[What to do]
Output the entries verbatim, including every line.

(Saved data entries)
-- begin --

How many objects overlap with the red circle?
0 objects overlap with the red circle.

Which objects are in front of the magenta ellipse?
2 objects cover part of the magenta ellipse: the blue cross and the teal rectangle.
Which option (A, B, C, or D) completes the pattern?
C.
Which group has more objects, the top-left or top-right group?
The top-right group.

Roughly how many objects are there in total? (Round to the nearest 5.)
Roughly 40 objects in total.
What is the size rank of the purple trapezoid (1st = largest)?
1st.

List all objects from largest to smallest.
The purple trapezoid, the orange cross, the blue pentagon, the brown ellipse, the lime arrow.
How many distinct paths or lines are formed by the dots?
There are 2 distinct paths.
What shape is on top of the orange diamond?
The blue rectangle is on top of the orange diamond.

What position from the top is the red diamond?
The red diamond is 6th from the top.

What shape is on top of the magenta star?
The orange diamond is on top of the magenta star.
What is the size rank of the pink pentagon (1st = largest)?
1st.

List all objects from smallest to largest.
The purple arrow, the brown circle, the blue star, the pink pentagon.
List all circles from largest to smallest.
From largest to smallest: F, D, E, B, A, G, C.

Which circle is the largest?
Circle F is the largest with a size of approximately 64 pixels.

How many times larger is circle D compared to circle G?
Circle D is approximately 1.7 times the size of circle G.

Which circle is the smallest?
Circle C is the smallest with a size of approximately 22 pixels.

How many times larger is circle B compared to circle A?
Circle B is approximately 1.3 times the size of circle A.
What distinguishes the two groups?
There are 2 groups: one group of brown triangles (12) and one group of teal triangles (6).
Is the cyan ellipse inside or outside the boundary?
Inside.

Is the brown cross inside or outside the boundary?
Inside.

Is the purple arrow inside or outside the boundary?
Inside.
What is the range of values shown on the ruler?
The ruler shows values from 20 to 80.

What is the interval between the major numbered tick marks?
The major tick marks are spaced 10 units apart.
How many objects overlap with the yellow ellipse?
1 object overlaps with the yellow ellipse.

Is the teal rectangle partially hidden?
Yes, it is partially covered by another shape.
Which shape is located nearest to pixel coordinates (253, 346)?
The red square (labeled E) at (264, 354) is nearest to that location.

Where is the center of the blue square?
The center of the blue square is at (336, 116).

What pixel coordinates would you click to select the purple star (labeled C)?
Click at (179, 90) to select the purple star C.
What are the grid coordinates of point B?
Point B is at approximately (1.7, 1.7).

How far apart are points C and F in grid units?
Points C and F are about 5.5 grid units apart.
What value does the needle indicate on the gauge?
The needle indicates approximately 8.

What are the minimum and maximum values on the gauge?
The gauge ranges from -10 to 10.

-- end --

[Answer]
How many objects overlap with the red circle?
0 objects overlap with the red circle.

Which objects are in front of the magenta ellipse?
2 objects cover part of the magenta ellipse: the blue cross and the teal rectangle.
Which option (A, B, C, or D) completes the pattern?
C.
Which group has more objects, the top-left or top-right group?
The top-right group.

Roughly how many objects are there in total? (Round to the nearest 5.)
Roughly 40 objects in total.
What is the size rank of the purple trapezoid (1st = largest)?
1st.

List all objects from largest to smallest.
The purple trapezoid, the orange cross, the blue pentagon, the brown ellipse, the lime arrow.
How many distinct paths or lines are formed by the dots?
There are 2 distinct paths.
What shape is on top of the orange diamond?
The blue rectangle is on top of the orange diamond.

What position from the top is the red diamond?
The red diamond is 6th from the top.

What shape is on top of the magenta star?
The orange diamond is on top of the magenta star.
What is the size rank of the pink pentagon (1st = largest)?
1st.

List all objects from smallest to largest.
The purple arrow, the brown circle, the blue star, the pink pentagon.
List all circles from largest to smallest.
From largest to smallest: F, D, E, B, A, G, C.

Which circle is the largest?
Circle F is the largest with a size of approximately 64 pixels.

How many times larger is circle D compared to circle G?
Circle D is approximately 1.7 times the size of circle G.

Which circle is the smallest?
Circle C is the smallest with a size of approximately 22 pixels.

How many times larger is circle B compared to circle A?
Circle B is approximately 1.3 times the size of circle A.
What distinguishes the two groups?
There are 2 groups: one group of brown triangles (12) and one group of teal triangles (6).
Is the cyan ellipse inside or outside the boundary?
Inside.

Is the brown cross inside or outside the boundary?
Inside.

Is the purple arrow inside or outside the boundary?
Inside.
What is the range of values shown on the ruler?
The ruler shows values from 20 to 80.

What is the interval between the major numbered tick marks?
The major tick marks are spaced 10 units apart.
How many objects overlap with the yellow ellipse?
1 object overlaps with the yellow ellipse.

Is the teal rectangle partially hidden?
Yes, it is partially covered by another shape.
Which shape is located nearest to pixel coordinates (253, 346)?
The red square (labeled E) at (264, 354) is nearest to that location.

Where is the center of the blue square?
The center of the blue square is at (336, 116).

What pixel coordinates would you click to select the purple star (labeled C)?
Click at (179, 90) to select the purple star C.
What are the grid coordinates of point B?
Point B is at approximately (1.7, 1.7).

How far apart are points C and F in grid units?
Points C and F are about 5.5 grid units apart.
What value does the needle indicate on the gauge?
The needle indicates approximately 8.

What are the minimum and maximum values on the gauge?
The gauge ranges from -10 to 10.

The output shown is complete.